**Set exercise**
Write out exactly the lines between the line containing "What is the missing element in this pattern?" and the end of the records, counting both ends, and leave out all pictures.
══════
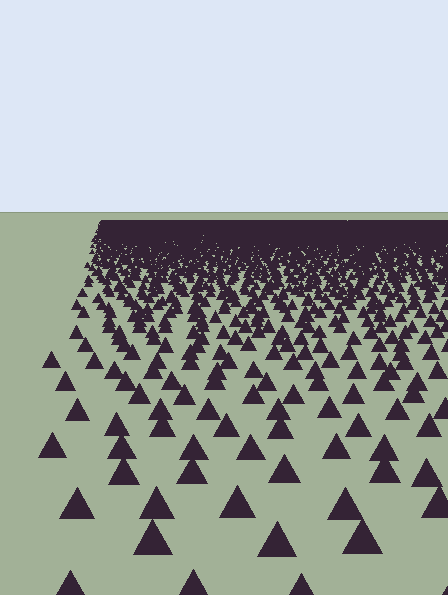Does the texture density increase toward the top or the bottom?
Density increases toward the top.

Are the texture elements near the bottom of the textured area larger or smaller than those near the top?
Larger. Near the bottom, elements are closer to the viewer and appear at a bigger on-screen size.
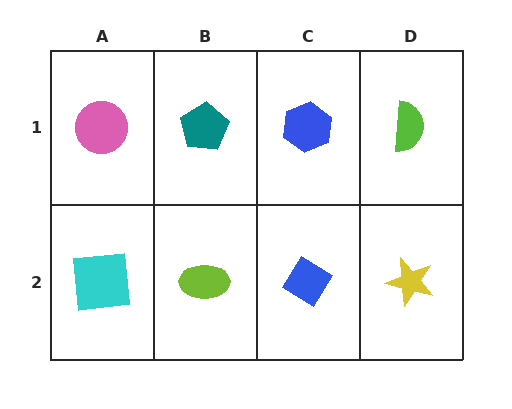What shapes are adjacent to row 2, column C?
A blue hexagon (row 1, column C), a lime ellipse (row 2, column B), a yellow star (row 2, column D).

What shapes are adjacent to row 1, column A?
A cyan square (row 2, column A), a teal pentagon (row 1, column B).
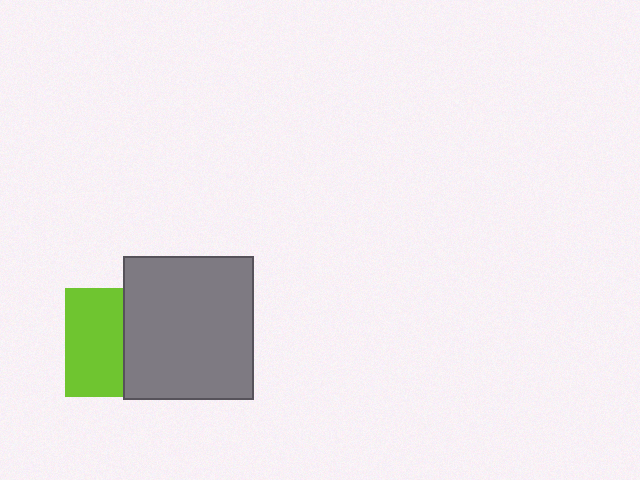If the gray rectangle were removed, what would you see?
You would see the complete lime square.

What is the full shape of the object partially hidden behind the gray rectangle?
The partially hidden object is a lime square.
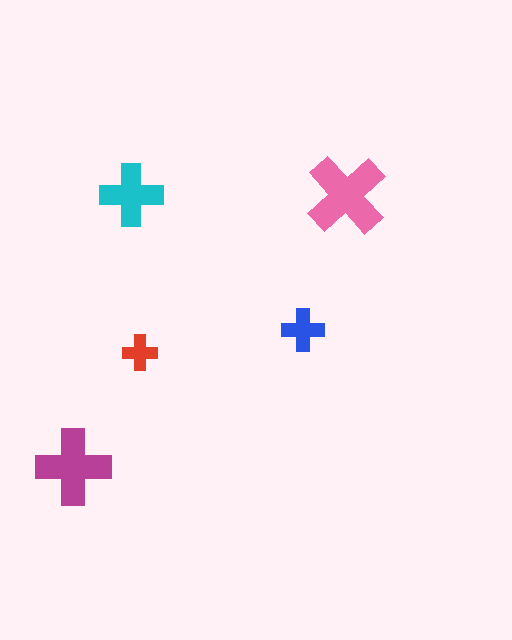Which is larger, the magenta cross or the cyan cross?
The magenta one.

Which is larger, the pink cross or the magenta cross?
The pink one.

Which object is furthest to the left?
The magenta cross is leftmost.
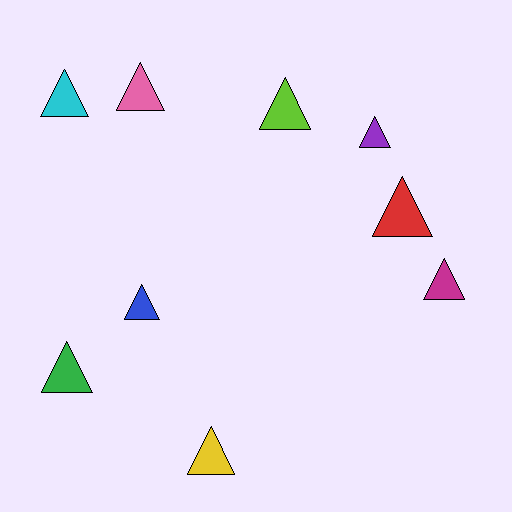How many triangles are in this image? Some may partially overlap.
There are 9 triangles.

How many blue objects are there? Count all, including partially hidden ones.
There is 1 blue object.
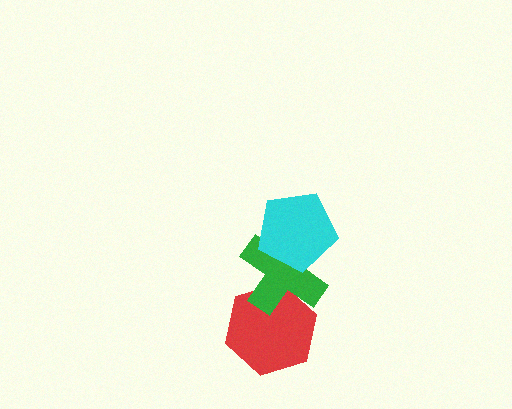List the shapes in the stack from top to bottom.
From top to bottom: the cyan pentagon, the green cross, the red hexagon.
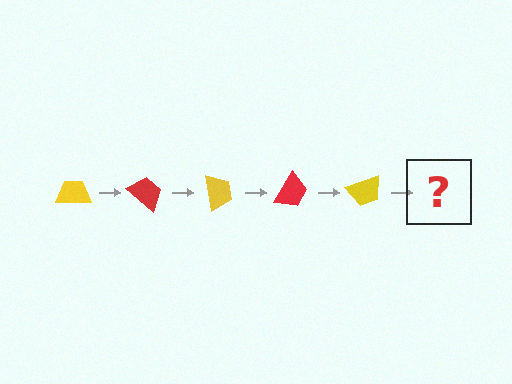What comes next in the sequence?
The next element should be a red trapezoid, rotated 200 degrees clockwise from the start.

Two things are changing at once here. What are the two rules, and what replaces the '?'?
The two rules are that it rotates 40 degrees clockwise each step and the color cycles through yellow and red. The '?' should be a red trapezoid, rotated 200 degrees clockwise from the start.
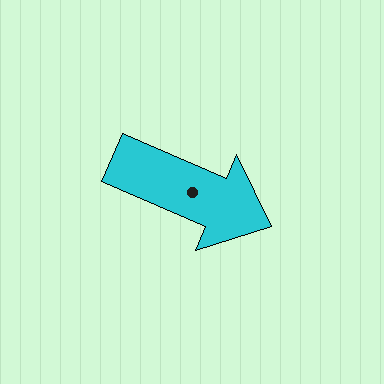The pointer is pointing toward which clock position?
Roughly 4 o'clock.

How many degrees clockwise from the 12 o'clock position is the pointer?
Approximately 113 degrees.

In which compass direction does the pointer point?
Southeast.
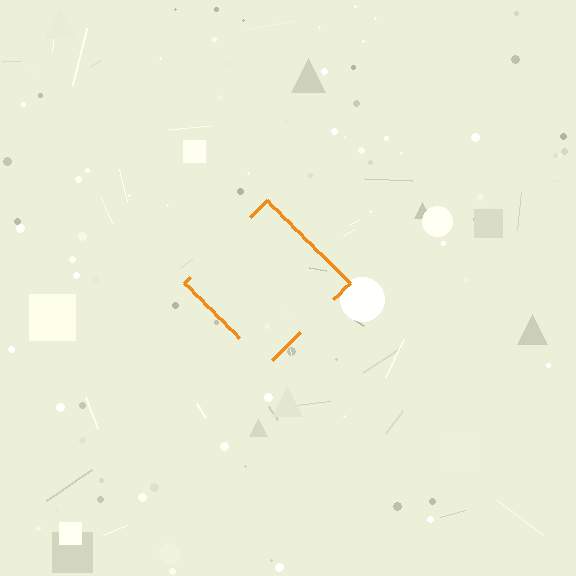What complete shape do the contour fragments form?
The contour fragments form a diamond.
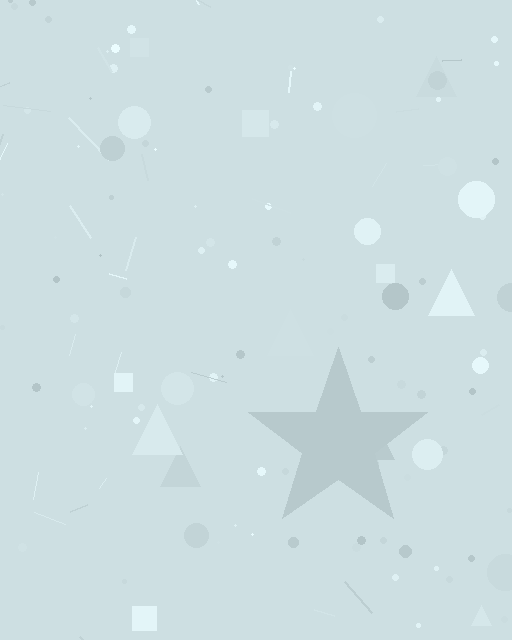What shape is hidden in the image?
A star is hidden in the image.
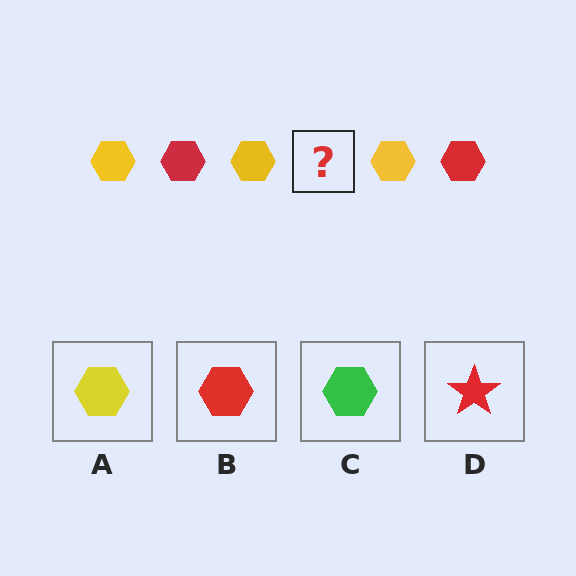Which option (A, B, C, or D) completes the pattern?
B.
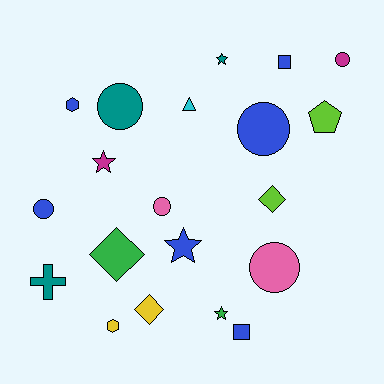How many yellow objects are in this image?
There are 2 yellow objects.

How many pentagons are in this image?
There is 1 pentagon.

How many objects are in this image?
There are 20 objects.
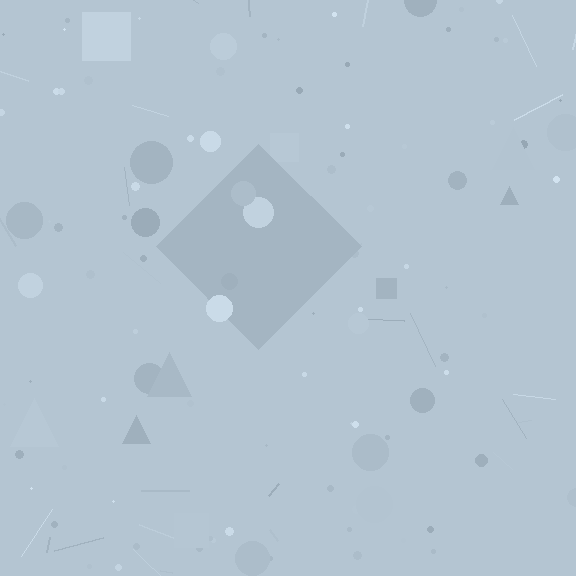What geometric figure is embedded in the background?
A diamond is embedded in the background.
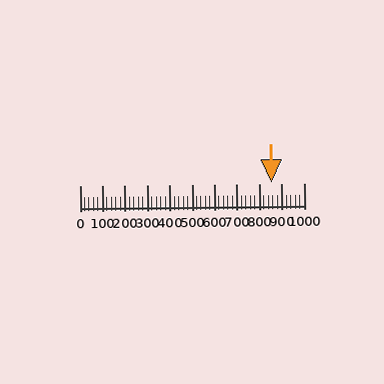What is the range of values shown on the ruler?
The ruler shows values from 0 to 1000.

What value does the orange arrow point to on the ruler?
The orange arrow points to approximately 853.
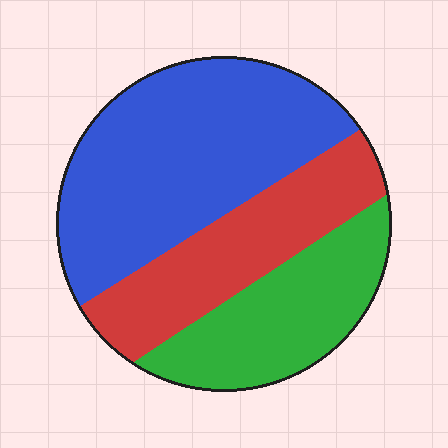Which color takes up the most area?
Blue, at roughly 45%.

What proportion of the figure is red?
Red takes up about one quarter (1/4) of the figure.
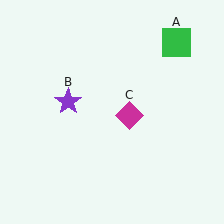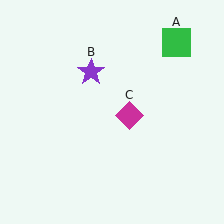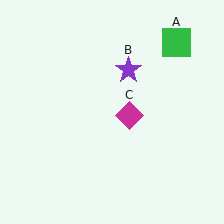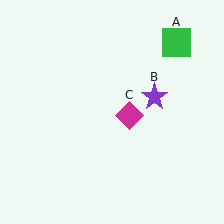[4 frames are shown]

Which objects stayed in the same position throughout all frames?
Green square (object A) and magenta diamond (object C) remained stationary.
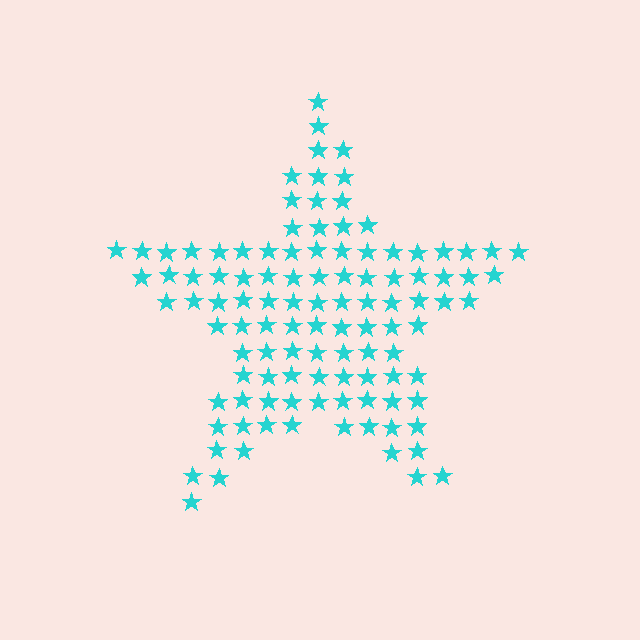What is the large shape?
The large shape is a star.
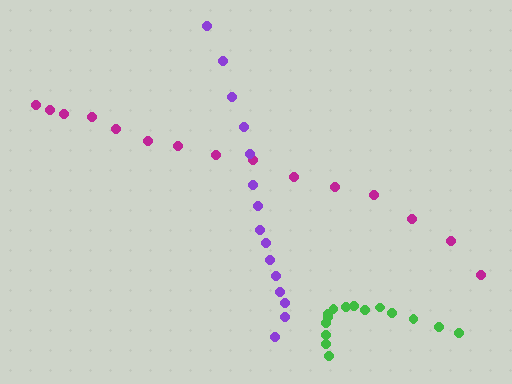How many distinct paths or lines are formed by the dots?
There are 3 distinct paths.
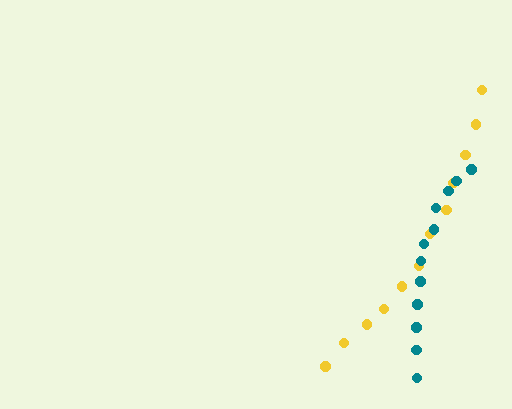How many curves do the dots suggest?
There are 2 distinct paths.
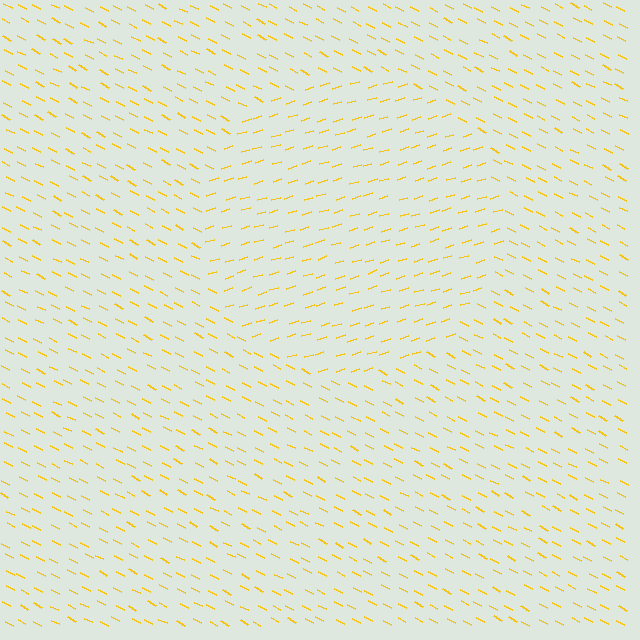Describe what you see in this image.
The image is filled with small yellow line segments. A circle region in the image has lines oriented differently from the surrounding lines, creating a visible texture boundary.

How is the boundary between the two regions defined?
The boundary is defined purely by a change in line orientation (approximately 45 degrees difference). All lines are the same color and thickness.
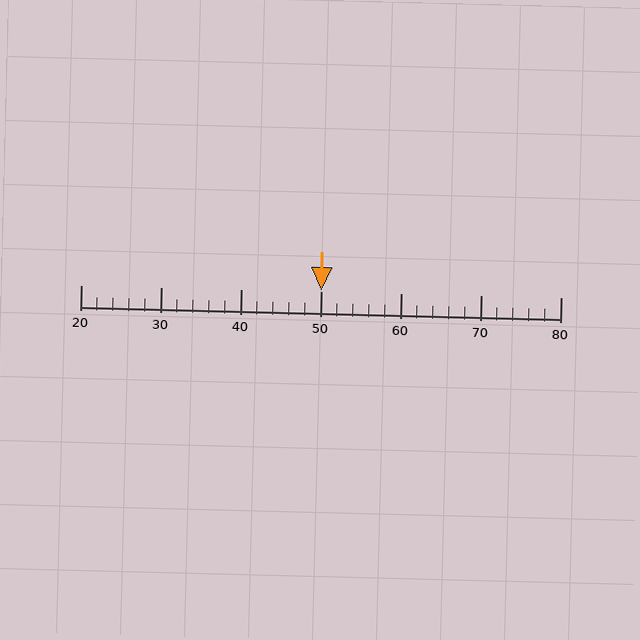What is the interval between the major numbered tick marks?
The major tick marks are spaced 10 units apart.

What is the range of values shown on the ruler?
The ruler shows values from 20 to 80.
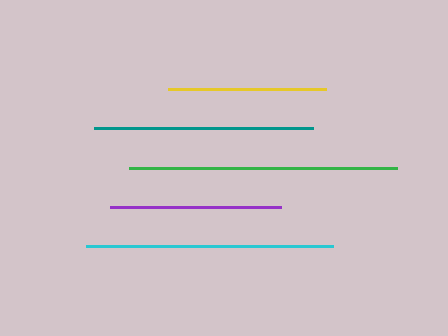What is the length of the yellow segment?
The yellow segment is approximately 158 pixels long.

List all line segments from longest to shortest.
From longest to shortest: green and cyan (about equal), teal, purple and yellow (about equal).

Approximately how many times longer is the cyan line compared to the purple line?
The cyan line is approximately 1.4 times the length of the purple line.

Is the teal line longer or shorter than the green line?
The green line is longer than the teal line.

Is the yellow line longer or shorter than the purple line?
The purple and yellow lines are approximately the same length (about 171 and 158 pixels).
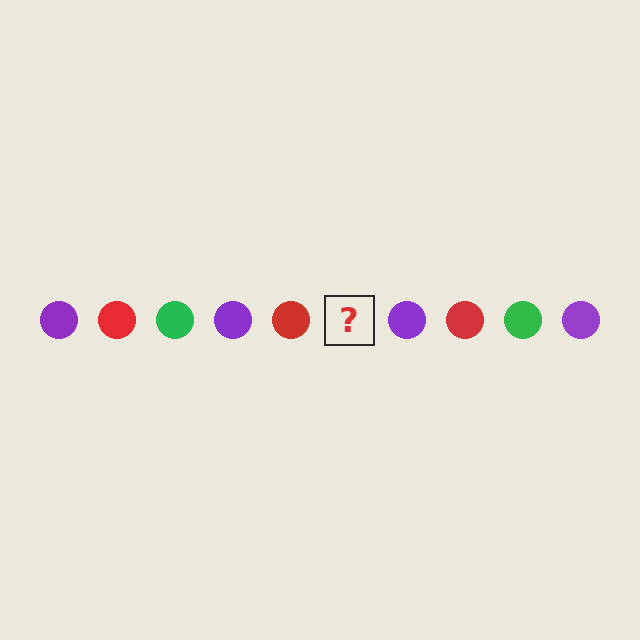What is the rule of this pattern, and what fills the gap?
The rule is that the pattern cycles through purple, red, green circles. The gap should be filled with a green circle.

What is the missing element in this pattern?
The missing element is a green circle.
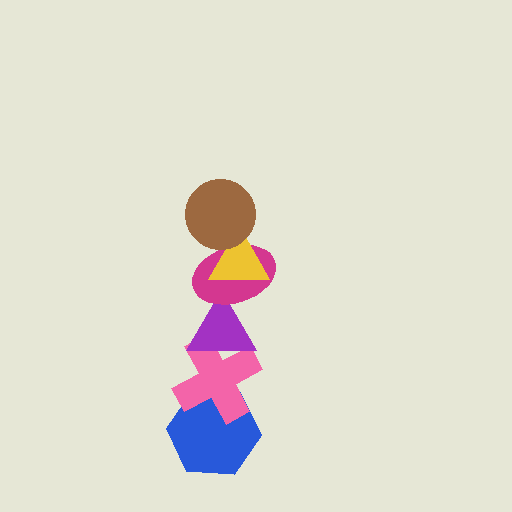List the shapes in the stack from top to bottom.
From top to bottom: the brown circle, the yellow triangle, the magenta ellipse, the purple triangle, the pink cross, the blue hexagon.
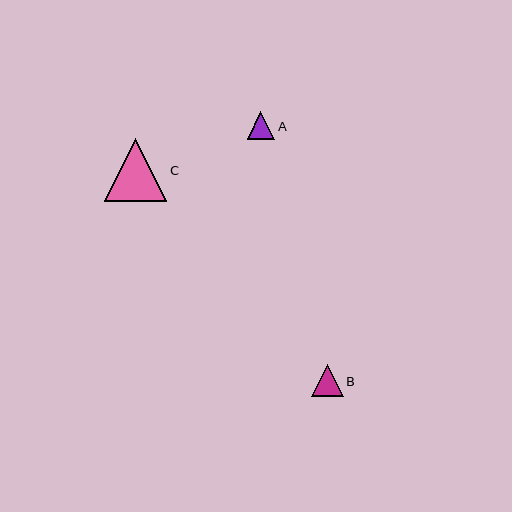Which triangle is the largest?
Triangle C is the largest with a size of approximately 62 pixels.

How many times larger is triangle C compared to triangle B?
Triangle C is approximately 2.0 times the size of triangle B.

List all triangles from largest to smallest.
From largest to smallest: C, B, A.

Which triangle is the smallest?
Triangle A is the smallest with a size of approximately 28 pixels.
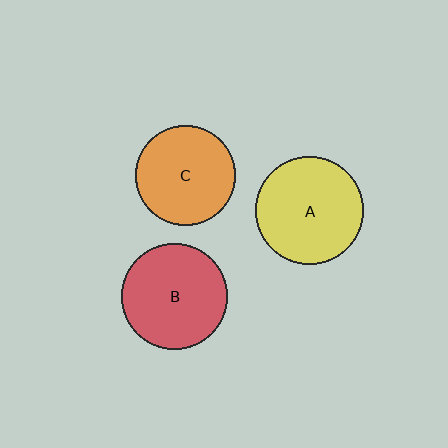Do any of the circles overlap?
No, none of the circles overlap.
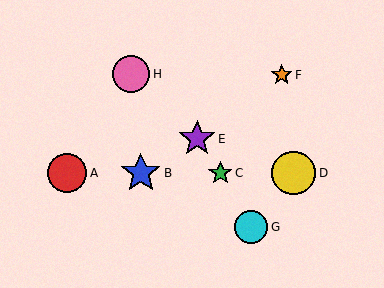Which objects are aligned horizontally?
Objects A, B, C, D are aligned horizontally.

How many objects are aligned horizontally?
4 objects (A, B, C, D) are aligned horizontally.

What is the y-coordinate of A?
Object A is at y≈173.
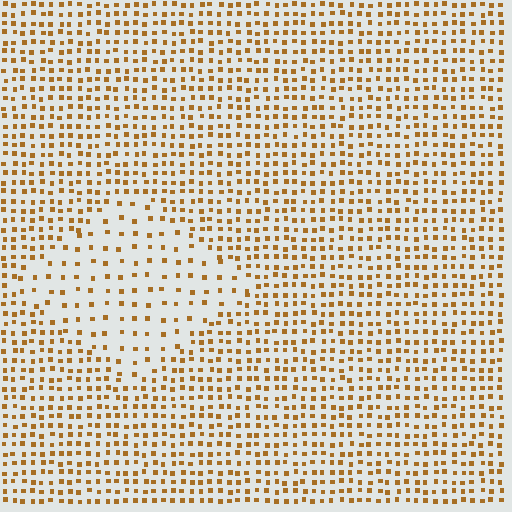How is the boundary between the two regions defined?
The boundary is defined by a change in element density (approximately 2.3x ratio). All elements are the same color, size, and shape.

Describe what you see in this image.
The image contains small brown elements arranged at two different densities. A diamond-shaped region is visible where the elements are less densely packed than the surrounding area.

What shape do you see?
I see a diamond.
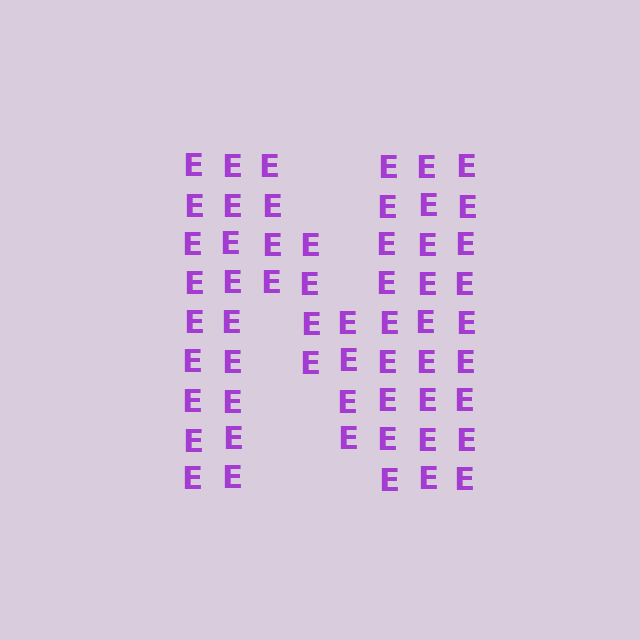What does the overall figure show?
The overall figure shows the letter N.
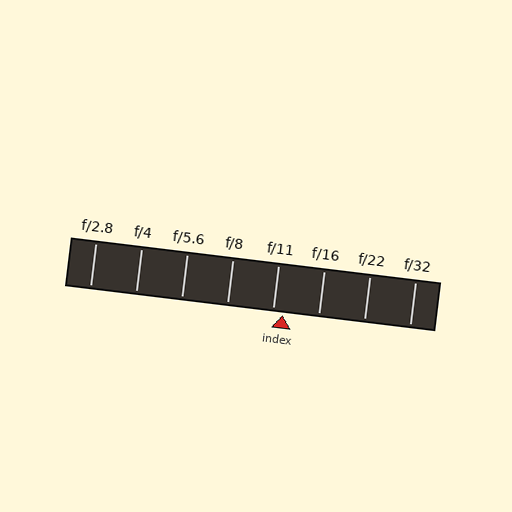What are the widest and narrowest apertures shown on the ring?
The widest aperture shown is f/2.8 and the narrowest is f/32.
══════
**Complete answer**
What is the missing element in this pattern?
The missing element is a green circle.
List the shapes in the stack from top to bottom.
From top to bottom: the brown circle, the yellow triangle, the magenta ellipse, the purple triangle, the pink cross, the blue hexagon.
Which triangle is the largest?
Triangle C is the largest with a size of approximately 62 pixels.

How many times larger is triangle C compared to triangle B?
Triangle C is approximately 2.0 times the size of triangle B.

List all triangles from largest to smallest.
From largest to smallest: C, B, A.

Which triangle is the smallest?
Triangle A is the smallest with a size of approximately 28 pixels.
Do any of the circles overlap?
No, none of the circles overlap.
Which objects are aligned horizontally?
Objects A, B, C, D are aligned horizontally.

How many objects are aligned horizontally?
4 objects (A, B, C, D) are aligned horizontally.

What is the y-coordinate of A?
Object A is at y≈173.
How is the boundary between the two regions defined?
The boundary is defined by a change in element density (approximately 2.3x ratio). All elements are the same color, size, and shape.

Describe what you see in this image.
The image contains small brown elements arranged at two different densities. A diamond-shaped region is visible where the elements are less densely packed than the surrounding area.

What shape do you see?
I see a diamond.
What does the overall figure show?
The overall figure shows the letter N.
What are the widest and narrowest apertures shown on the ring?
The widest aperture shown is f/2.8 and the narrowest is f/32.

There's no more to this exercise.